• PROBLEM TO SOLVE: Return exactly, and only, the lines from the one holding "What type of shape is labeled A?" through the one holding "[3 frames are shown]", both included; the pictures stay out.

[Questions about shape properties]
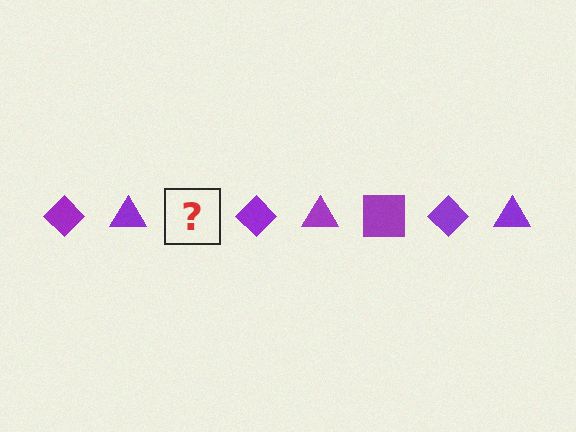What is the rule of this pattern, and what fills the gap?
The rule is that the pattern cycles through diamond, triangle, square shapes in purple. The gap should be filled with a purple square.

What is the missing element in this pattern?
The missing element is a purple square.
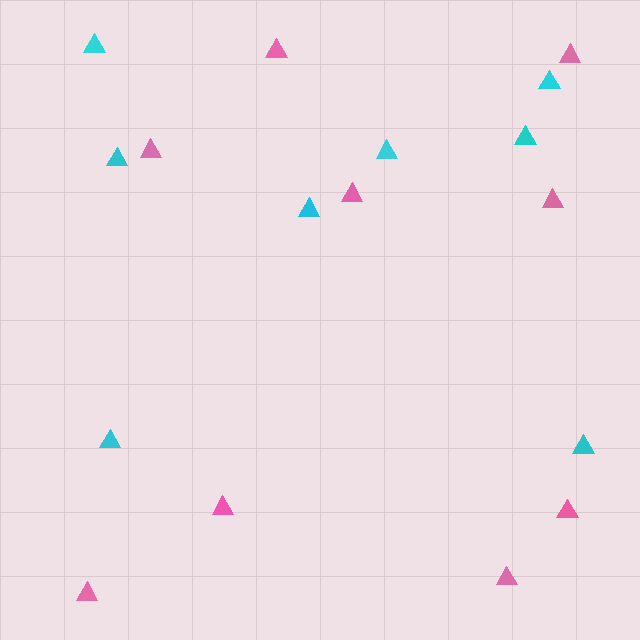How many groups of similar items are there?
There are 2 groups: one group of pink triangles (9) and one group of cyan triangles (8).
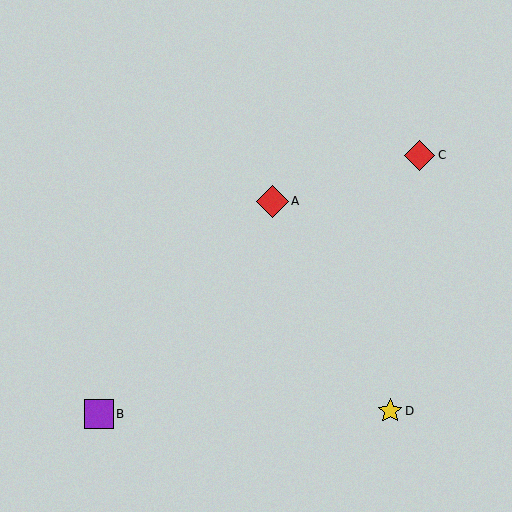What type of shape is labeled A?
Shape A is a red diamond.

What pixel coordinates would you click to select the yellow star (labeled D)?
Click at (390, 411) to select the yellow star D.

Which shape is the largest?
The purple square (labeled B) is the largest.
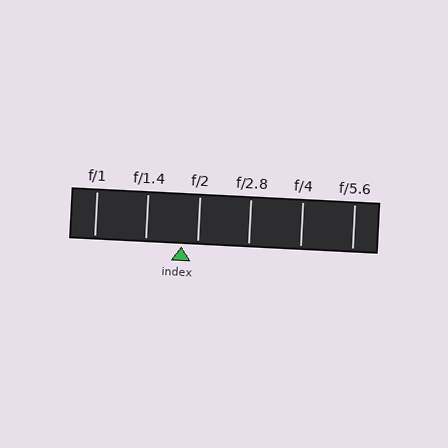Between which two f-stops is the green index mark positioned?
The index mark is between f/1.4 and f/2.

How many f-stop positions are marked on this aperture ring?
There are 6 f-stop positions marked.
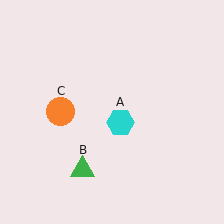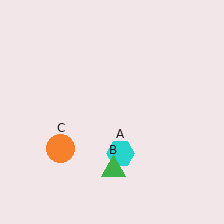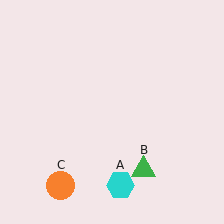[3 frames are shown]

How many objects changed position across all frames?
3 objects changed position: cyan hexagon (object A), green triangle (object B), orange circle (object C).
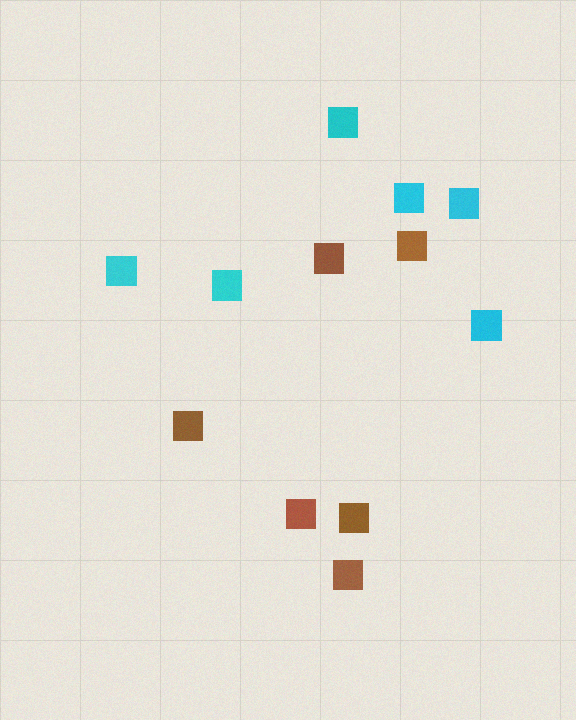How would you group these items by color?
There are 2 groups: one group of brown squares (6) and one group of cyan squares (6).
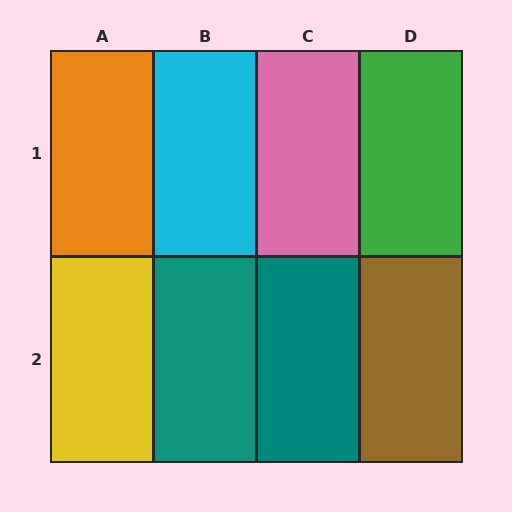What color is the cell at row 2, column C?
Teal.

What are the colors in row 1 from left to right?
Orange, cyan, pink, green.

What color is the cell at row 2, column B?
Teal.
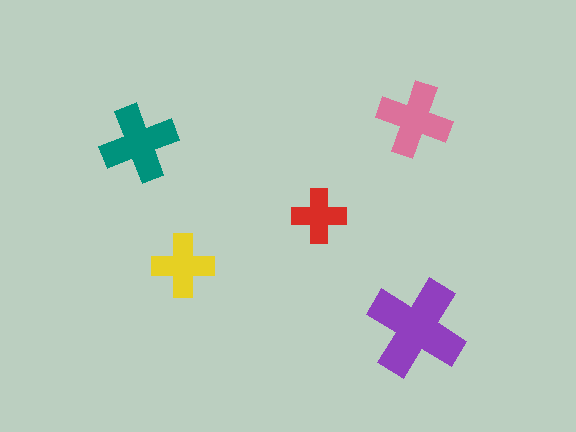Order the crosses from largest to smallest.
the purple one, the teal one, the pink one, the yellow one, the red one.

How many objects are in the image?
There are 5 objects in the image.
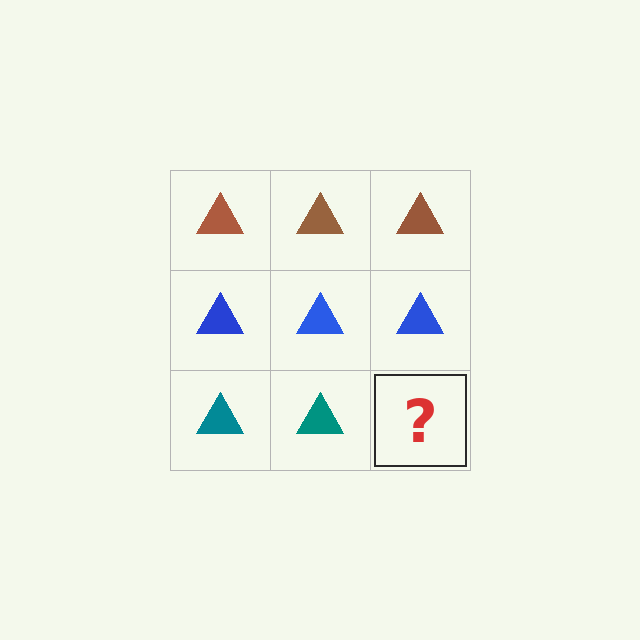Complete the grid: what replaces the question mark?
The question mark should be replaced with a teal triangle.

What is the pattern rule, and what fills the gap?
The rule is that each row has a consistent color. The gap should be filled with a teal triangle.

• TASK ANSWER:
What type of shape is labeled A?
Shape A is a red diamond.

What pixel coordinates would you click to select the yellow star (labeled D)?
Click at (390, 411) to select the yellow star D.

Which shape is the largest?
The purple square (labeled B) is the largest.
Between which two f-stops is the green index mark positioned?
The index mark is between f/1.4 and f/2.

How many f-stop positions are marked on this aperture ring?
There are 6 f-stop positions marked.
[3 frames are shown]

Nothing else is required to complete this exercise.